— Aim of the exercise —
Omit all images, then return the remaining material exactly as it stands.

— Dataset rows —
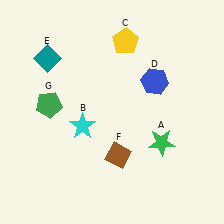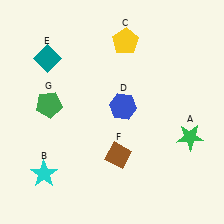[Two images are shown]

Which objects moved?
The objects that moved are: the green star (A), the cyan star (B), the blue hexagon (D).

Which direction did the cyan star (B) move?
The cyan star (B) moved down and to the left.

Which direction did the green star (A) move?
The green star (A) moved right.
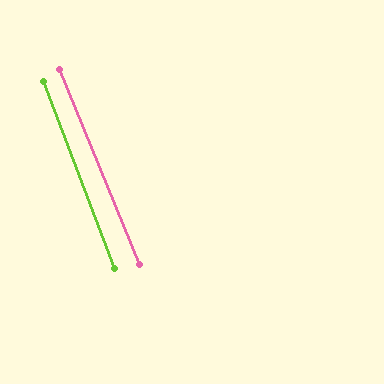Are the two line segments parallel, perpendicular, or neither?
Parallel — their directions differ by only 1.4°.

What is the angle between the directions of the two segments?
Approximately 1 degree.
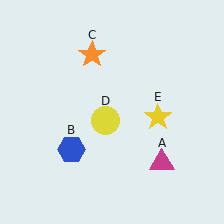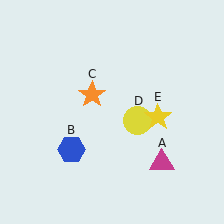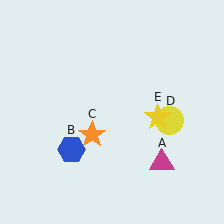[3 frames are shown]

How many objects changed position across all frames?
2 objects changed position: orange star (object C), yellow circle (object D).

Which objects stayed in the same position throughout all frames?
Magenta triangle (object A) and blue hexagon (object B) and yellow star (object E) remained stationary.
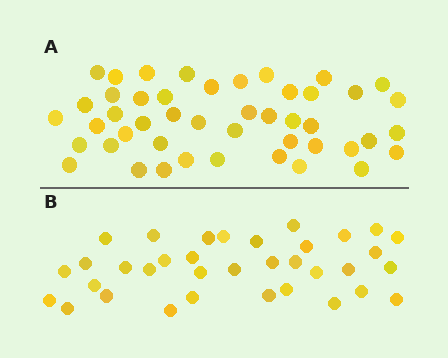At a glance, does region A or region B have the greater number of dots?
Region A (the top region) has more dots.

— Exercise response —
[Two images are shown]

Which objects moved?
The objects that moved are: the green star (A), the cyan star (B), the blue hexagon (D).

Which direction did the cyan star (B) move?
The cyan star (B) moved down and to the left.

Which direction did the green star (A) move?
The green star (A) moved right.
Are the two line segments parallel, perpendicular, or neither?
Parallel — their directions differ by only 1.4°.

What is the angle between the directions of the two segments?
Approximately 1 degree.
[3 frames are shown]

How many objects changed position across all frames?
2 objects changed position: orange star (object C), yellow circle (object D).

Which objects stayed in the same position throughout all frames?
Magenta triangle (object A) and blue hexagon (object B) and yellow star (object E) remained stationary.
At a glance, does region A or region B have the greater number of dots?
Region A (the top region) has more dots.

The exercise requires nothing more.